▶ What the exercise asks
Retype the whole listing, please, keeping every line exact and dropping the pictures.

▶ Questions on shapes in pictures
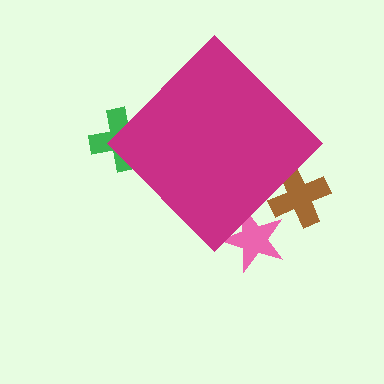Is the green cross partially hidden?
Yes, the green cross is partially hidden behind the magenta diamond.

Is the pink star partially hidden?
Yes, the pink star is partially hidden behind the magenta diamond.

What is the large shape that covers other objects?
A magenta diamond.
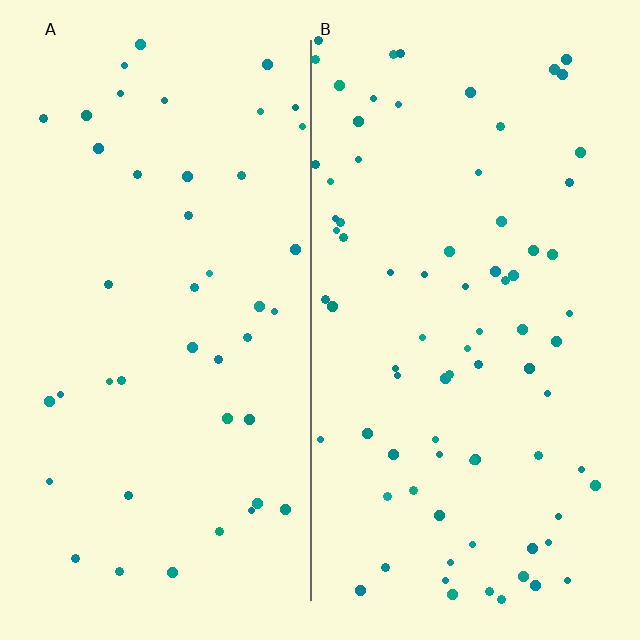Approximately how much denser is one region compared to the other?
Approximately 1.8× — region B over region A.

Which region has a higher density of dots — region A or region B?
B (the right).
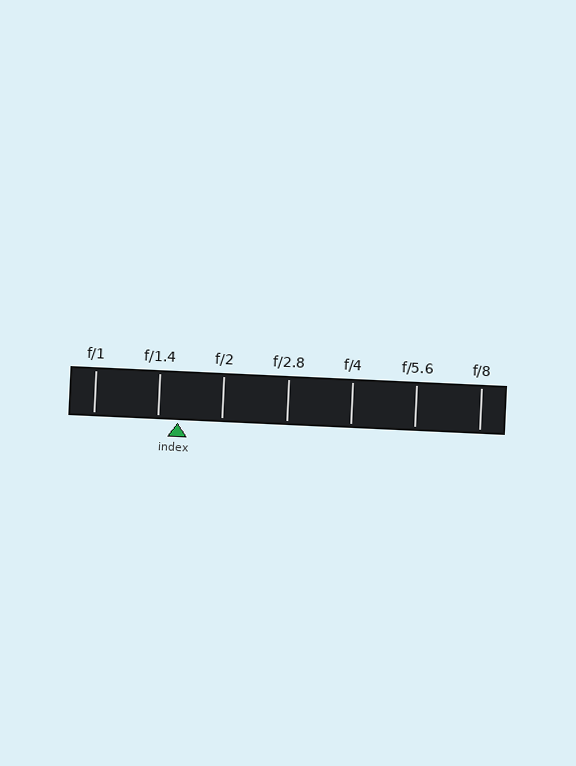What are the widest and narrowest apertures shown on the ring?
The widest aperture shown is f/1 and the narrowest is f/8.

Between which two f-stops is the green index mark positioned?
The index mark is between f/1.4 and f/2.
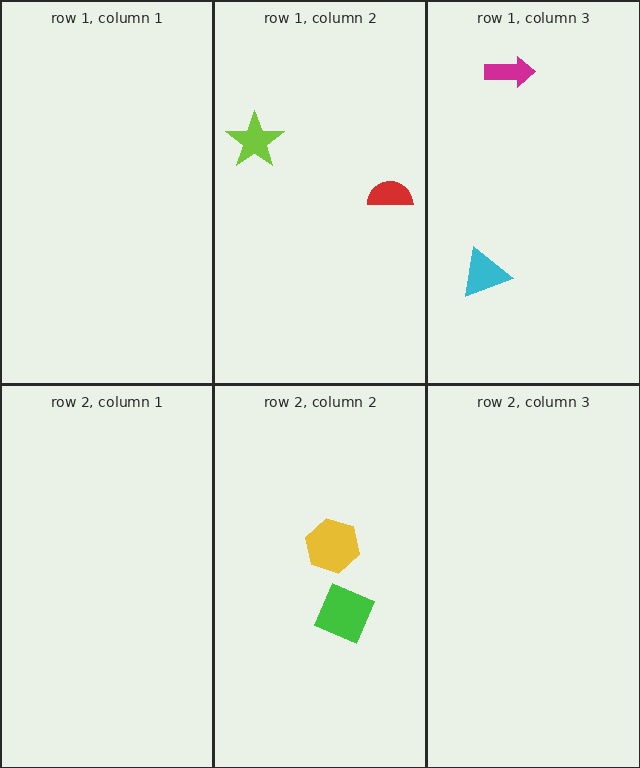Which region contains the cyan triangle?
The row 1, column 3 region.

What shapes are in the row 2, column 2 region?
The yellow hexagon, the green square.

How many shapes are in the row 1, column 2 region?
2.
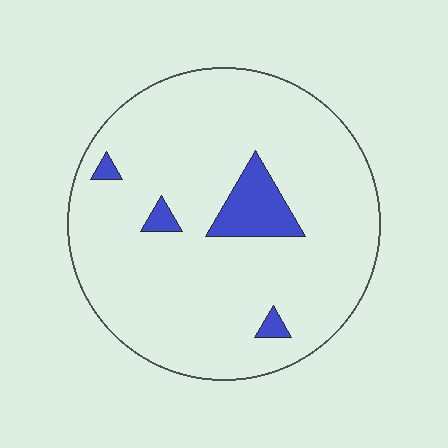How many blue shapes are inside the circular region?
4.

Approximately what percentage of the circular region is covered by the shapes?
Approximately 10%.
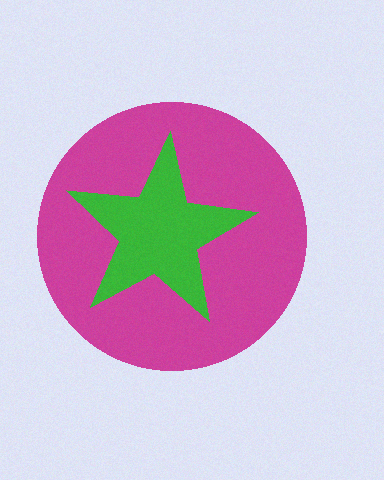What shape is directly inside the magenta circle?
The green star.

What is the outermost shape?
The magenta circle.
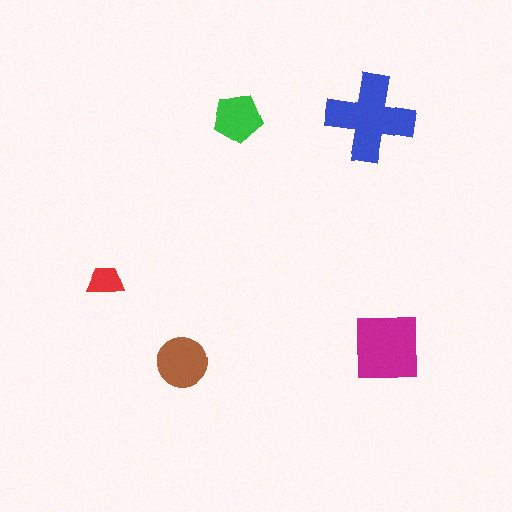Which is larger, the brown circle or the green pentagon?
The brown circle.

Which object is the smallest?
The red trapezoid.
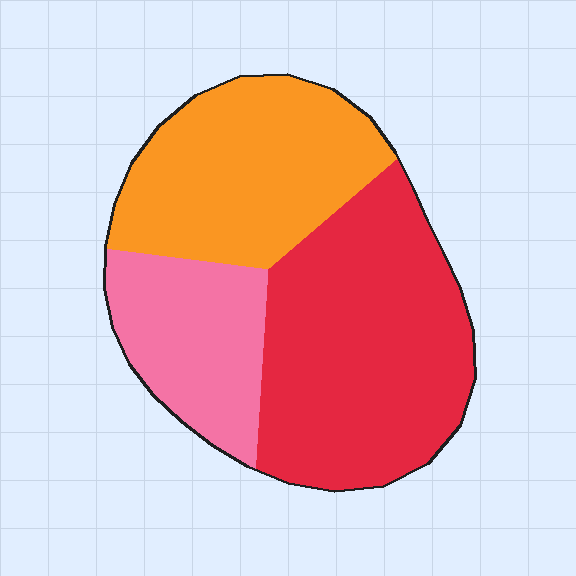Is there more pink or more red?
Red.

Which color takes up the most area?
Red, at roughly 45%.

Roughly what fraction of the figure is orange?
Orange covers 33% of the figure.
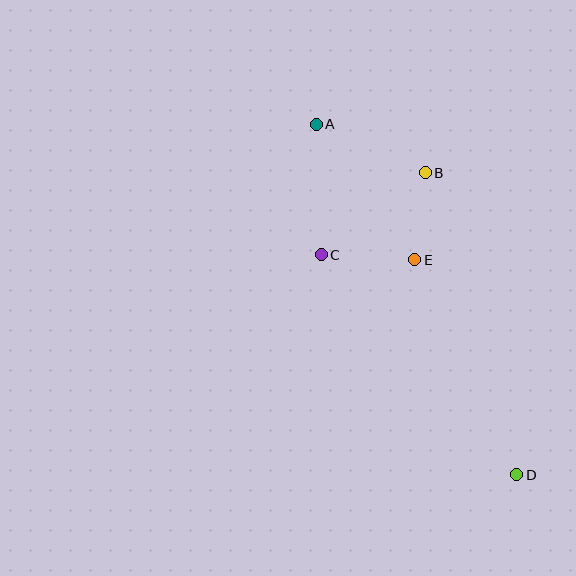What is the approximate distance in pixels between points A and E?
The distance between A and E is approximately 167 pixels.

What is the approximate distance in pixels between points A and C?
The distance between A and C is approximately 130 pixels.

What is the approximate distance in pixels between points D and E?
The distance between D and E is approximately 238 pixels.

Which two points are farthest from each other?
Points A and D are farthest from each other.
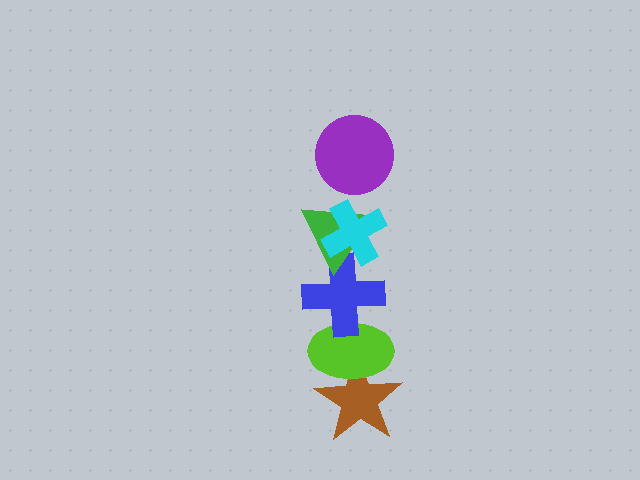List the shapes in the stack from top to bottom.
From top to bottom: the purple circle, the cyan cross, the green triangle, the blue cross, the lime ellipse, the brown star.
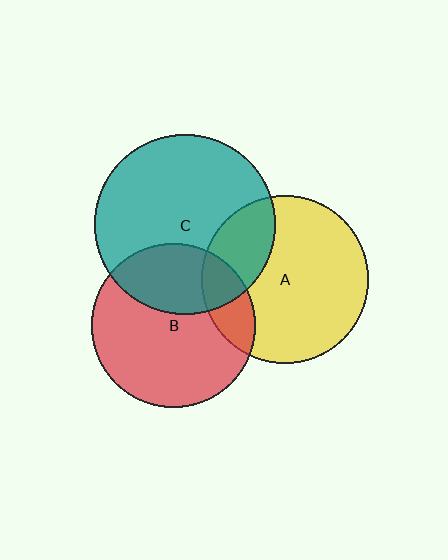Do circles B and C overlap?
Yes.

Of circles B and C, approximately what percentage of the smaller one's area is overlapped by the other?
Approximately 35%.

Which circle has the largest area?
Circle C (teal).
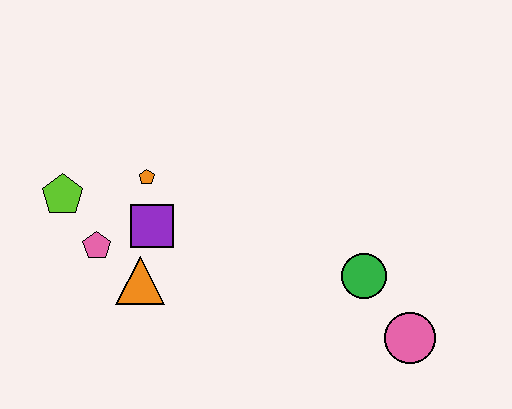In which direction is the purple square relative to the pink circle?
The purple square is to the left of the pink circle.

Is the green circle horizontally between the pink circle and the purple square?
Yes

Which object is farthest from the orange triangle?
The pink circle is farthest from the orange triangle.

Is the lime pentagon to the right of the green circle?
No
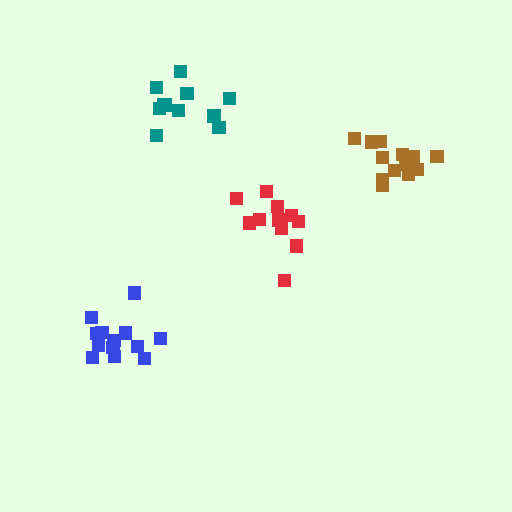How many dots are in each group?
Group 1: 11 dots, Group 2: 11 dots, Group 3: 14 dots, Group 4: 15 dots (51 total).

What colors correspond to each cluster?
The clusters are colored: red, teal, blue, brown.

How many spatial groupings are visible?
There are 4 spatial groupings.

▶ Expected answer
Is the green cross partially hidden?
Yes, the green cross is partially hidden behind the magenta diamond.

Is the pink star partially hidden?
Yes, the pink star is partially hidden behind the magenta diamond.

What is the large shape that covers other objects?
A magenta diamond.
Approximately how much denser is one region compared to the other?
Approximately 1.8× — region B over region A.

Which region has a higher density of dots — region A or region B?
B (the right).
What are the widest and narrowest apertures shown on the ring?
The widest aperture shown is f/1 and the narrowest is f/8.

Between which two f-stops is the green index mark positioned?
The index mark is between f/1.4 and f/2.
Which region contains the cyan triangle?
The row 1, column 3 region.

What shapes are in the row 2, column 2 region?
The yellow hexagon, the green square.

How many shapes are in the row 1, column 2 region?
2.
How many blue shapes are inside the circular region?
4.

Approximately what percentage of the circular region is covered by the shapes?
Approximately 10%.
What shape is directly inside the magenta circle?
The green star.

What is the outermost shape?
The magenta circle.
Which is larger, the brown circle or the green pentagon?
The brown circle.

Which object is the smallest?
The red trapezoid.
Is there more pink or more red?
Red.

Which color takes up the most area?
Red, at roughly 45%.

Roughly what fraction of the figure is orange?
Orange covers 33% of the figure.
What is the approximate distance in pixels between points A and E?
The distance between A and E is approximately 167 pixels.

What is the approximate distance in pixels between points A and C?
The distance between A and C is approximately 130 pixels.

What is the approximate distance in pixels between points D and E?
The distance between D and E is approximately 238 pixels.

Which two points are farthest from each other?
Points A and D are farthest from each other.
List the shapes in the stack from top to bottom.
From top to bottom: the purple circle, the cyan cross, the green triangle, the blue cross, the lime ellipse, the brown star.
Do circles B and C overlap?
Yes.

Of circles B and C, approximately what percentage of the smaller one's area is overlapped by the other?
Approximately 35%.

Which circle has the largest area?
Circle C (teal).
In which direction is the purple square relative to the pink circle?
The purple square is to the left of the pink circle.

Is the green circle horizontally between the pink circle and the purple square?
Yes

Which object is farthest from the orange triangle?
The pink circle is farthest from the orange triangle.

Is the lime pentagon to the right of the green circle?
No
How many dots are in each group?
Group 1: 11 dots, Group 2: 11 dots, Group 3: 14 dots, Group 4: 15 dots (51 total).

What colors correspond to each cluster?
The clusters are colored: red, teal, blue, brown.

How many spatial groupings are visible?
There are 4 spatial groupings.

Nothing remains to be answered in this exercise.